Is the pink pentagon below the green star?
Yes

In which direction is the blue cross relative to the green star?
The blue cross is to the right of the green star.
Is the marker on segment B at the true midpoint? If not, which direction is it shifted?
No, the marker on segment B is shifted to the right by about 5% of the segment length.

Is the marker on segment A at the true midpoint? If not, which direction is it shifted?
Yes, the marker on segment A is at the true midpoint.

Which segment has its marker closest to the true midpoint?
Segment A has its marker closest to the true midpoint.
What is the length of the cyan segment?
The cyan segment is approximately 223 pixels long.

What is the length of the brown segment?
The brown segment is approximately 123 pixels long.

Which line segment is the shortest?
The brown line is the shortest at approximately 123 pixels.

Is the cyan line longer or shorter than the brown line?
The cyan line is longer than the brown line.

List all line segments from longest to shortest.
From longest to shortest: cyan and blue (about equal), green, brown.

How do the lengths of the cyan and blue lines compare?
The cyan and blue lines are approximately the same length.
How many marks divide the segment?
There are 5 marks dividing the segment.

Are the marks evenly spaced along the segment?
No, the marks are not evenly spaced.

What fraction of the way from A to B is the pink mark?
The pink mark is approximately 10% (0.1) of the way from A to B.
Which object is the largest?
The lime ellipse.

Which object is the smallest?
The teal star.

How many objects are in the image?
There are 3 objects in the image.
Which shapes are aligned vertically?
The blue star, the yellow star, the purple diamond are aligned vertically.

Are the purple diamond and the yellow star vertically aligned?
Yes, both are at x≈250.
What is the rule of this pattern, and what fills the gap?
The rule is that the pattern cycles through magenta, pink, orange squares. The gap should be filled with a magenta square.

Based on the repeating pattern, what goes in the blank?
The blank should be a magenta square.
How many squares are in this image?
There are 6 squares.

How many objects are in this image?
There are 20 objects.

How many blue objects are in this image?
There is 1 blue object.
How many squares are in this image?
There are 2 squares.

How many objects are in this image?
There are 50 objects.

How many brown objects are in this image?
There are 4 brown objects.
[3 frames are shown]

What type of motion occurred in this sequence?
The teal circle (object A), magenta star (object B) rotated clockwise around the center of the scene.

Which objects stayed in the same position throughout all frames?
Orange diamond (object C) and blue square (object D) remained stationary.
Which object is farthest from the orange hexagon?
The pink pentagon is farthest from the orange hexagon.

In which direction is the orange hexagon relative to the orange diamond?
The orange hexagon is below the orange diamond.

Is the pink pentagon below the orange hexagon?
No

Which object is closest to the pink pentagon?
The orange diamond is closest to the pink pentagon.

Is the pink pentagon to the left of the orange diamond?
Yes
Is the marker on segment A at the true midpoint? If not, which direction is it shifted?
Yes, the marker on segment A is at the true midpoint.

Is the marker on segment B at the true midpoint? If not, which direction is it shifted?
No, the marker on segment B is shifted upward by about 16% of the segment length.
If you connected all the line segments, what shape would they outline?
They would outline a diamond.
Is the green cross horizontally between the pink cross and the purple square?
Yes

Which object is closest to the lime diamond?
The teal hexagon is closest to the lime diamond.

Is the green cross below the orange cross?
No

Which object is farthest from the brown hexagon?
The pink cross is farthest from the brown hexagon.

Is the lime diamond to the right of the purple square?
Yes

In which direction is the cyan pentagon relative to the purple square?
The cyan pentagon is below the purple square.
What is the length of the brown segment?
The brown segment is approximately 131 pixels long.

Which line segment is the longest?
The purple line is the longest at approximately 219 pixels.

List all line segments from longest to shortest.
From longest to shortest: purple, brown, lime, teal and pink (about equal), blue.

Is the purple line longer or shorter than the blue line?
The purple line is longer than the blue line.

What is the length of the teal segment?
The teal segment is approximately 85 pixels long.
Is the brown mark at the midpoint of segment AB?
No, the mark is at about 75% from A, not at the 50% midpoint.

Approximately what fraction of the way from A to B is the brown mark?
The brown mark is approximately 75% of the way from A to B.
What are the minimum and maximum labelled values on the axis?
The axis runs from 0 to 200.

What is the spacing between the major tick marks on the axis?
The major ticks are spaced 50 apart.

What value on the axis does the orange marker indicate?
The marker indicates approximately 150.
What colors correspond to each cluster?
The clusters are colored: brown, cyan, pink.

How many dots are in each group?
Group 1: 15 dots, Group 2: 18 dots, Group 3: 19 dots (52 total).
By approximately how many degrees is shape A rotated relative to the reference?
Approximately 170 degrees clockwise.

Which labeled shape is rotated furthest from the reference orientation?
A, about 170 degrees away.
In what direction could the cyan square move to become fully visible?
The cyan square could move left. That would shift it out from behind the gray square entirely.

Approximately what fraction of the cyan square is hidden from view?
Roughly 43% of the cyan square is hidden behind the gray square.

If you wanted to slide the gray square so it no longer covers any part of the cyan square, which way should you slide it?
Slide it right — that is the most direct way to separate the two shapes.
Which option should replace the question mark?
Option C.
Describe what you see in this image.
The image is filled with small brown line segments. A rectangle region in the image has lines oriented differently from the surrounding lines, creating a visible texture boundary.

----------------------------------------

## Set problem
Write out all of the records above exactly as they appear.

## Answer for this exercise
Is the pink pentagon below the green star?
Yes

In which direction is the blue cross relative to the green star?
The blue cross is to the right of the green star.
Is the marker on segment B at the true midpoint? If not, which direction is it shifted?
No, the marker on segment B is shifted to the right by about 5% of the segment length.

Is the marker on segment A at the true midpoint? If not, which direction is it shifted?
Yes, the marker on segment A is at the true midpoint.

Which segment has its marker closest to the true midpoint?
Segment A has its marker closest to the true midpoint.
What is the length of the cyan segment?
The cyan segment is approximately 223 pixels long.

What is the length of the brown segment?
The brown segment is approximately 123 pixels long.

Which line segment is the shortest?
The brown line is the shortest at approximately 123 pixels.

Is the cyan line longer or shorter than the brown line?
The cyan line is longer than the brown line.

List all line segments from longest to shortest.
From longest to shortest: cyan and blue (about equal), green, brown.

How do the lengths of the cyan and blue lines compare?
The cyan and blue lines are approximately the same length.
How many marks divide the segment?
There are 5 marks dividing the segment.

Are the marks evenly spaced along the segment?
No, the marks are not evenly spaced.

What fraction of the way from A to B is the pink mark?
The pink mark is approximately 10% (0.1) of the way from A to B.
Which object is the largest?
The lime ellipse.

Which object is the smallest?
The teal star.

How many objects are in the image?
There are 3 objects in the image.
Which shapes are aligned vertically?
The blue star, the yellow star, the purple diamond are aligned vertically.

Are the purple diamond and the yellow star vertically aligned?
Yes, both are at x≈250.
What is the rule of this pattern, and what fills the gap?
The rule is that the pattern cycles through magenta, pink, orange squares. The gap should be filled with a magenta square.

Based on the repeating pattern, what goes in the blank?
The blank should be a magenta square.
How many squares are in this image?
There are 6 squares.

How many objects are in this image?
There are 20 objects.

How many blue objects are in this image?
There is 1 blue object.
How many squares are in this image?
There are 2 squares.

How many objects are in this image?
There are 50 objects.

How many brown objects are in this image?
There are 4 brown objects.
[3 frames are shown]

What type of motion occurred in this sequence?
The teal circle (object A), magenta star (object B) rotated clockwise around the center of the scene.

Which objects stayed in the same position throughout all frames?
Orange diamond (object C) and blue square (object D) remained stationary.
Which object is farthest from the orange hexagon?
The pink pentagon is farthest from the orange hexagon.

In which direction is the orange hexagon relative to the orange diamond?
The orange hexagon is below the orange diamond.

Is the pink pentagon below the orange hexagon?
No

Which object is closest to the pink pentagon?
The orange diamond is closest to the pink pentagon.

Is the pink pentagon to the left of the orange diamond?
Yes
Is the marker on segment A at the true midpoint? If not, which direction is it shifted?
Yes, the marker on segment A is at the true midpoint.

Is the marker on segment B at the true midpoint? If not, which direction is it shifted?
No, the marker on segment B is shifted upward by about 16% of the segment length.
If you connected all the line segments, what shape would they outline?
They would outline a diamond.
Is the green cross horizontally between the pink cross and the purple square?
Yes

Which object is closest to the lime diamond?
The teal hexagon is closest to the lime diamond.

Is the green cross below the orange cross?
No

Which object is farthest from the brown hexagon?
The pink cross is farthest from the brown hexagon.

Is the lime diamond to the right of the purple square?
Yes

In which direction is the cyan pentagon relative to the purple square?
The cyan pentagon is below the purple square.
What is the length of the brown segment?
The brown segment is approximately 131 pixels long.

Which line segment is the longest?
The purple line is the longest at approximately 219 pixels.

List all line segments from longest to shortest.
From longest to shortest: purple, brown, lime, teal and pink (about equal), blue.

Is the purple line longer or shorter than the blue line?
The purple line is longer than the blue line.

What is the length of the teal segment?
The teal segment is approximately 85 pixels long.
Is the brown mark at the midpoint of segment AB?
No, the mark is at about 75% from A, not at the 50% midpoint.

Approximately what fraction of the way from A to B is the brown mark?
The brown mark is approximately 75% of the way from A to B.
What are the minimum and maximum labelled values on the axis?
The axis runs from 0 to 200.

What is the spacing between the major tick marks on the axis?
The major ticks are spaced 50 apart.

What value on the axis does the orange marker indicate?
The marker indicates approximately 150.
What colors correspond to each cluster?
The clusters are colored: brown, cyan, pink.

How many dots are in each group?
Group 1: 15 dots, Group 2: 18 dots, Group 3: 19 dots (52 total).
By approximately how many degrees is shape A rotated relative to the reference?
Approximately 170 degrees clockwise.

Which labeled shape is rotated furthest from the reference orientation?
A, about 170 degrees away.
In what direction could the cyan square move to become fully visible?
The cyan square could move left. That would shift it out from behind the gray square entirely.

Approximately what fraction of the cyan square is hidden from view?
Roughly 43% of the cyan square is hidden behind the gray square.

If you wanted to slide the gray square so it no longer covers any part of the cyan square, which way should you slide it?
Slide it right — that is the most direct way to separate the two shapes.
Which option should replace the question mark?
Option C.
Describe what you see in this image.
The image is filled with small brown line segments. A rectangle region in the image has lines oriented differently from the surrounding lines, creating a visible texture boundary.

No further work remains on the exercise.